Data in this exercise:
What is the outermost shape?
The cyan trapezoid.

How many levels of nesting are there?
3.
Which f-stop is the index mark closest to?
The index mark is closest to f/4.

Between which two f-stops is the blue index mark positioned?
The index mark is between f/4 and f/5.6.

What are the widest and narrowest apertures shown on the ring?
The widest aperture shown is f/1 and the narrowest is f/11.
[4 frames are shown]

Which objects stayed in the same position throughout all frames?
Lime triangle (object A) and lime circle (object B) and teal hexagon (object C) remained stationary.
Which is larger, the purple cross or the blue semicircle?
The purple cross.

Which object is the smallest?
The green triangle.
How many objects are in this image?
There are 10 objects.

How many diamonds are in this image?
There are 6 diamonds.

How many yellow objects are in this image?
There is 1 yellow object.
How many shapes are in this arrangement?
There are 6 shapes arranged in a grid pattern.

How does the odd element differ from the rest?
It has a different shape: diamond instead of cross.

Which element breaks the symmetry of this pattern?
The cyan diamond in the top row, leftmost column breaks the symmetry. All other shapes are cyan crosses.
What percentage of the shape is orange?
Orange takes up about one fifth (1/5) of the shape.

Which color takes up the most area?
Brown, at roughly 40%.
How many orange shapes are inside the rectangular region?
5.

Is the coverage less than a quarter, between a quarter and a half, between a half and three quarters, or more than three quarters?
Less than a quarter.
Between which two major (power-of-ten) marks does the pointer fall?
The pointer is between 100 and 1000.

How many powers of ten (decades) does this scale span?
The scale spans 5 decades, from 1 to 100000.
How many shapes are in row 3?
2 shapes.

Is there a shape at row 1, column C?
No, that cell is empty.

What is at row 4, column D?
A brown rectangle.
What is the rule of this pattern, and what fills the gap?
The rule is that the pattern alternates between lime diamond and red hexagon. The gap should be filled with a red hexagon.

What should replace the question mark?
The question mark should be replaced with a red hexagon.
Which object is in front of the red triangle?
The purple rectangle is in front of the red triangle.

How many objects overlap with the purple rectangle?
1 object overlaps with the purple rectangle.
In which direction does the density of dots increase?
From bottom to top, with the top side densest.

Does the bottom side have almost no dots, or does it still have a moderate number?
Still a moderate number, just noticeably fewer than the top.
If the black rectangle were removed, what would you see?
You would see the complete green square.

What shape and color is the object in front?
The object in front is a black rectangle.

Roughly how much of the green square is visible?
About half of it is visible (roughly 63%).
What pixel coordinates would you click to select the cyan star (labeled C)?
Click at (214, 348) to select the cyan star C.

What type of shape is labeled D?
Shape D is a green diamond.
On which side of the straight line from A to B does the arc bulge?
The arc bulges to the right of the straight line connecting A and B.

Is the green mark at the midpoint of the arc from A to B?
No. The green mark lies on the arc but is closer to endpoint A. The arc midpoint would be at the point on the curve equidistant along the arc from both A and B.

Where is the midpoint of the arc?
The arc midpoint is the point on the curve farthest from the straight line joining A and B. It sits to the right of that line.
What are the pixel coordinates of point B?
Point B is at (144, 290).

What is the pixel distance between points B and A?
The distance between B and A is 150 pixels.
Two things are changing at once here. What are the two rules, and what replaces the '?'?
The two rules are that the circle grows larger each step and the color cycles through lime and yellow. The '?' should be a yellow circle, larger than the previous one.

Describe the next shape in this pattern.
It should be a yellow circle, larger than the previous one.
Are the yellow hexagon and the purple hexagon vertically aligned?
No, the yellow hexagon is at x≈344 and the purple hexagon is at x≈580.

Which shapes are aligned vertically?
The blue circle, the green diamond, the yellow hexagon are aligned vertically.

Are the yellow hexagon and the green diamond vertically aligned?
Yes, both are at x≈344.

What is expected: Give the complete listing a second time, exactly as it reads.

The result:
What is the outermost shape?
The cyan trapezoid.

How many levels of nesting are there?
3.
Which f-stop is the index mark closest to?
The index mark is closest to f/4.

Between which two f-stops is the blue index mark positioned?
The index mark is between f/4 and f/5.6.

What are the widest and narrowest apertures shown on the ring?
The widest aperture shown is f/1 and the narrowest is f/11.
[4 frames are shown]

Which objects stayed in the same position throughout all frames?
Lime triangle (object A) and lime circle (object B) and teal hexagon (object C) remained stationary.
Which is larger, the purple cross or the blue semicircle?
The purple cross.

Which object is the smallest?
The green triangle.
How many objects are in this image?
There are 10 objects.

How many diamonds are in this image?
There are 6 diamonds.

How many yellow objects are in this image?
There is 1 yellow object.
How many shapes are in this arrangement?
There are 6 shapes arranged in a grid pattern.

How does the odd element differ from the rest?
It has a different shape: diamond instead of cross.

Which element breaks the symmetry of this pattern?
The cyan diamond in the top row, leftmost column breaks the symmetry. All other shapes are cyan crosses.
What percentage of the shape is orange?
Orange takes up about one fifth (1/5) of the shape.

Which color takes up the most area?
Brown, at roughly 40%.
How many orange shapes are inside the rectangular region?
5.

Is the coverage less than a quarter, between a quarter and a half, between a half and three quarters, or more than three quarters?
Less than a quarter.
Between which two major (power-of-ten) marks does the pointer fall?
The pointer is between 100 and 1000.

How many powers of ten (decades) does this scale span?
The scale spans 5 decades, from 1 to 100000.
How many shapes are in row 3?
2 shapes.

Is there a shape at row 1, column C?
No, that cell is empty.

What is at row 4, column D?
A brown rectangle.
What is the rule of this pattern, and what fills the gap?
The rule is that the pattern alternates between lime diamond and red hexagon. The gap should be filled with a red hexagon.

What should replace the question mark?
The question mark should be replaced with a red hexagon.
Which object is in front of the red triangle?
The purple rectangle is in front of the red triangle.

How many objects overlap with the purple rectangle?
1 object overlaps with the purple rectangle.
In which direction does the density of dots increase?
From bottom to top, with the top side densest.

Does the bottom side have almost no dots, or does it still have a moderate number?
Still a moderate number, just noticeably fewer than the top.
If the black rectangle were removed, what would you see?
You would see the complete green square.

What shape and color is the object in front?
The object in front is a black rectangle.

Roughly how much of the green square is visible?
About half of it is visible (roughly 63%).
What pixel coordinates would you click to select the cyan star (labeled C)?
Click at (214, 348) to select the cyan star C.

What type of shape is labeled D?
Shape D is a green diamond.
On which side of the straight line from A to B does the arc bulge?
The arc bulges to the right of the straight line connecting A and B.

Is the green mark at the midpoint of the arc from A to B?
No. The green mark lies on the arc but is closer to endpoint A. The arc midpoint would be at the point on the curve equidistant along the arc from both A and B.

Where is the midpoint of the arc?
The arc midpoint is the point on the curve farthest from the straight line joining A and B. It sits to the right of that line.
What are the pixel coordinates of point B?
Point B is at (144, 290).

What is the pixel distance between points B and A?
The distance between B and A is 150 pixels.
Two things are changing at once here. What are the two rules, and what replaces the '?'?
The two rules are that the circle grows larger each step and the color cycles through lime and yellow. The '?' should be a yellow circle, larger than the previous one.

Describe the next shape in this pattern.
It should be a yellow circle, larger than the previous one.
Are the yellow hexagon and the purple hexagon vertically aligned?
No, the yellow hexagon is at x≈344 and the purple hexagon is at x≈580.

Which shapes are aligned vertically?
The blue circle, the green diamond, the yellow hexagon are aligned vertically.

Are the yellow hexagon and the green diamond vertically aligned?
Yes, both are at x≈344.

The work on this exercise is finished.